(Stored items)

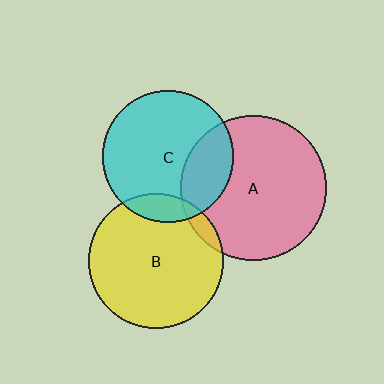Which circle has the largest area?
Circle A (pink).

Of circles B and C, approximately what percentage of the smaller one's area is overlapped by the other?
Approximately 10%.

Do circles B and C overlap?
Yes.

## Brief:
Locate the line that contains "Of circles B". Repeat it and every line after it, up to and including the final line, exactly.

## Exercise response:
Of circles B and C, approximately what percentage of the smaller one's area is overlapped by the other?
Approximately 10%.

Do circles B and C overlap?
Yes.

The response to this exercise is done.